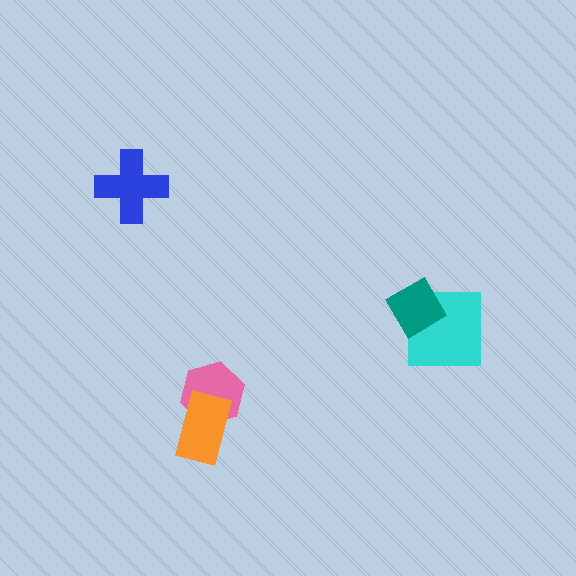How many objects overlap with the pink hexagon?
1 object overlaps with the pink hexagon.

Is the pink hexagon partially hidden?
Yes, it is partially covered by another shape.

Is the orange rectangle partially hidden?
No, no other shape covers it.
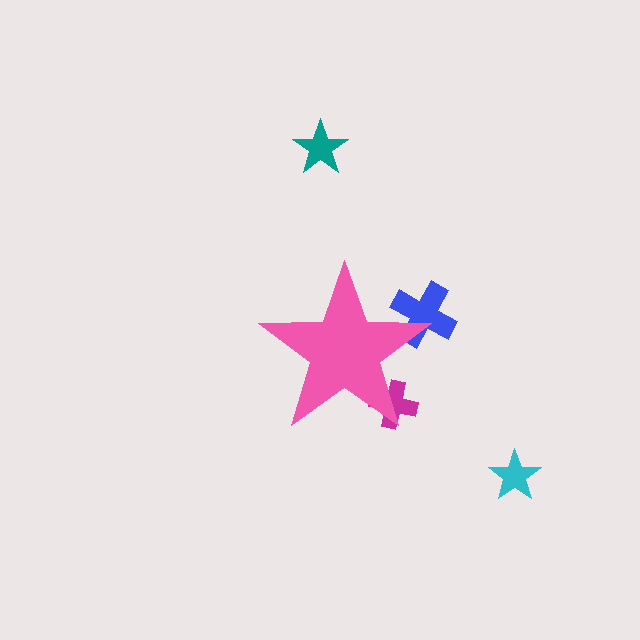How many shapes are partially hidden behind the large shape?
2 shapes are partially hidden.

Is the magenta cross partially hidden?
Yes, the magenta cross is partially hidden behind the pink star.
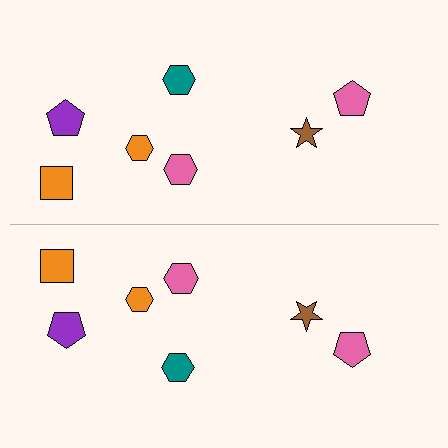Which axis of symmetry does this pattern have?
The pattern has a horizontal axis of symmetry running through the center of the image.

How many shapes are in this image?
There are 14 shapes in this image.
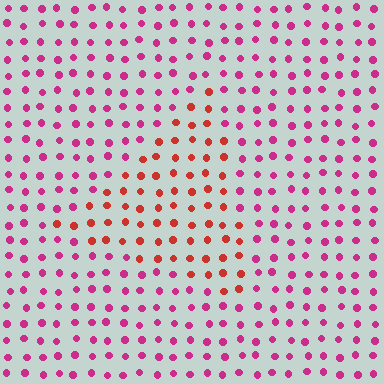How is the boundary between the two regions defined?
The boundary is defined purely by a slight shift in hue (about 39 degrees). Spacing, size, and orientation are identical on both sides.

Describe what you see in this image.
The image is filled with small magenta elements in a uniform arrangement. A triangle-shaped region is visible where the elements are tinted to a slightly different hue, forming a subtle color boundary.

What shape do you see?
I see a triangle.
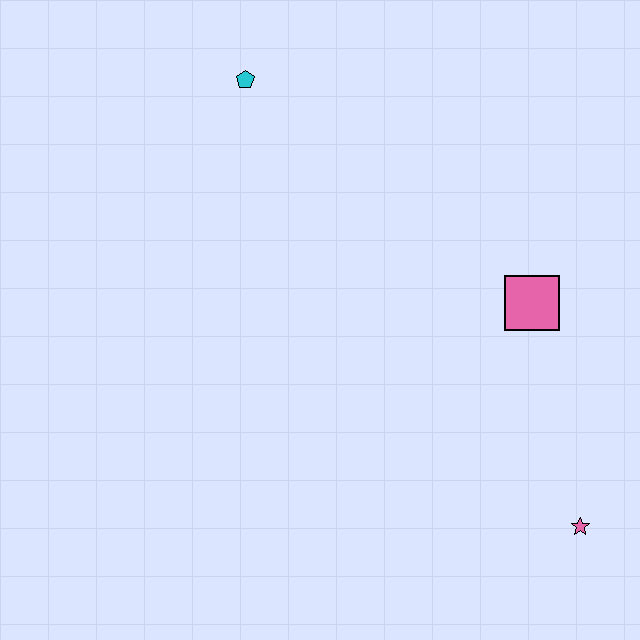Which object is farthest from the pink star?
The cyan pentagon is farthest from the pink star.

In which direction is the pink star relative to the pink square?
The pink star is below the pink square.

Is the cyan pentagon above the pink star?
Yes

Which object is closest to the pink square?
The pink star is closest to the pink square.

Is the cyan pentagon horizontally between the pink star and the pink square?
No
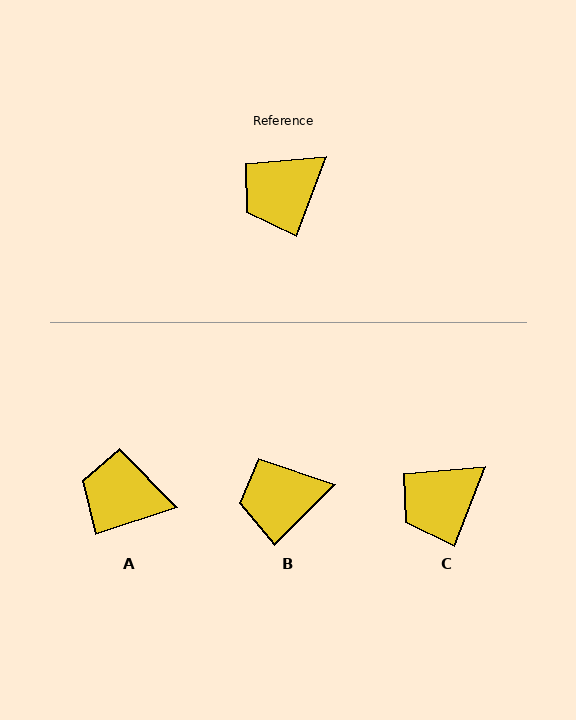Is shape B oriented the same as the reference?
No, it is off by about 24 degrees.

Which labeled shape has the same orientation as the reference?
C.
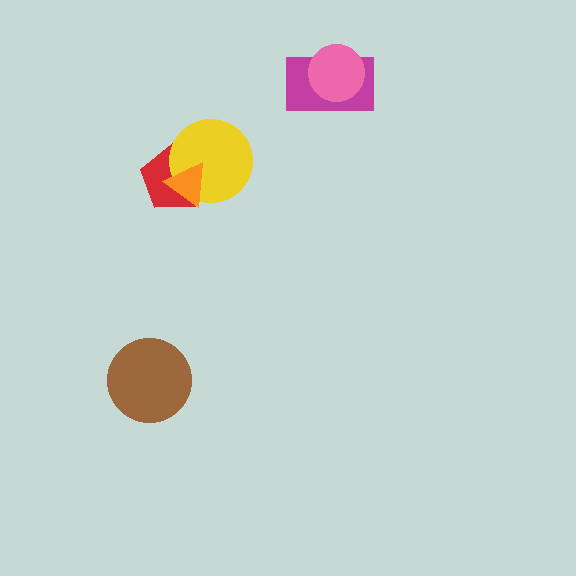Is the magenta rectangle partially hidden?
Yes, it is partially covered by another shape.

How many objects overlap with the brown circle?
0 objects overlap with the brown circle.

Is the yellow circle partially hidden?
Yes, it is partially covered by another shape.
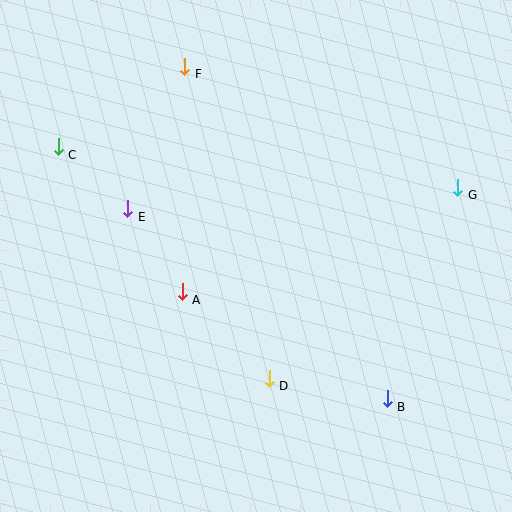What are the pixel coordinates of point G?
Point G is at (458, 195).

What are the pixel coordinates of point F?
Point F is at (185, 74).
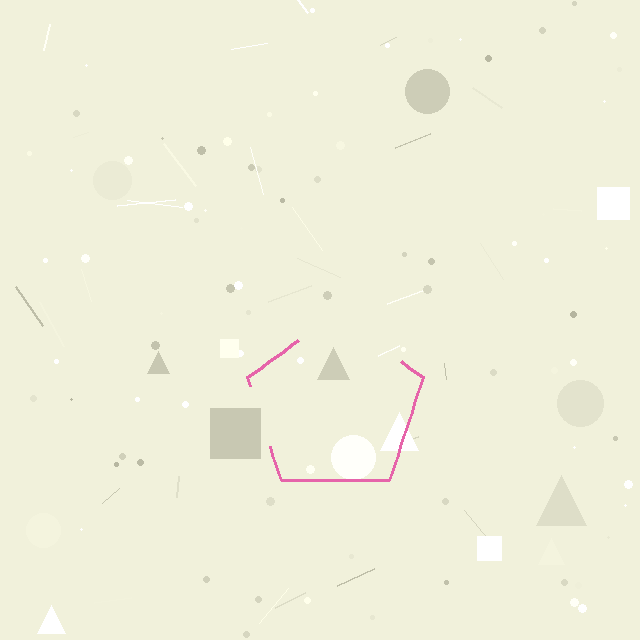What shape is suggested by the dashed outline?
The dashed outline suggests a pentagon.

* _Aim of the exercise_
Please quote the records above exactly, beginning at the line that contains "Is the cyan pentagon above the pink star?" and ending at their last line. Leave the pictures out.

* _Solution to the exercise_
Is the cyan pentagon above the pink star?
Yes

Which object is closest to the pink square?
The pink star is closest to the pink square.

Is the cyan pentagon horizontally between the pink star and the pink square?
No
Is shape B oriented the same as the reference?
No, it is off by about 24 degrees.

Which labeled shape has the same orientation as the reference?
C.
Is the magenta rectangle partially hidden?
Yes, it is partially covered by another shape.

How many objects overlap with the brown circle?
0 objects overlap with the brown circle.

Is the yellow circle partially hidden?
Yes, it is partially covered by another shape.
What are the pixel coordinates of point G?
Point G is at (458, 195).

What are the pixel coordinates of point F?
Point F is at (185, 74).
What shape is suggested by the dashed outline?
The dashed outline suggests a pentagon.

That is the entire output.